● **WHAT NEEDS TO BE DONE**
Copy the material that follows word for word and omit its pictures.

● **RECORDS FOR THE EXERCISE**
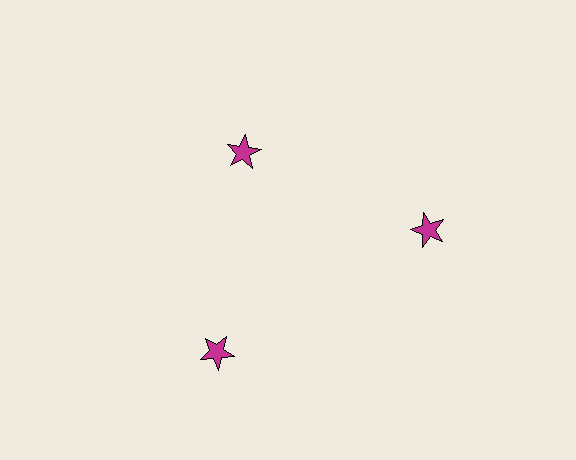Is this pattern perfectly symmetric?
No. The 3 magenta stars are arranged in a ring, but one element near the 11 o'clock position is pulled inward toward the center, breaking the 3-fold rotational symmetry.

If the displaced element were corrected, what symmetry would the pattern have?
It would have 3-fold rotational symmetry — the pattern would map onto itself every 120 degrees.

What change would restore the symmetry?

● **EXERCISE RESPONSE**
Is this pattern perfectly symmetric?
No. The 3 magenta stars are arranged in a ring, but one element near the 11 o'clock position is pulled inward toward the center, breaking the 3-fold rotational symmetry.

If the displaced element were corrected, what symmetry would the pattern have?
It would have 3-fold rotational symmetry — the pattern would map onto itself every 120 degrees.

What change would restore the symmetry?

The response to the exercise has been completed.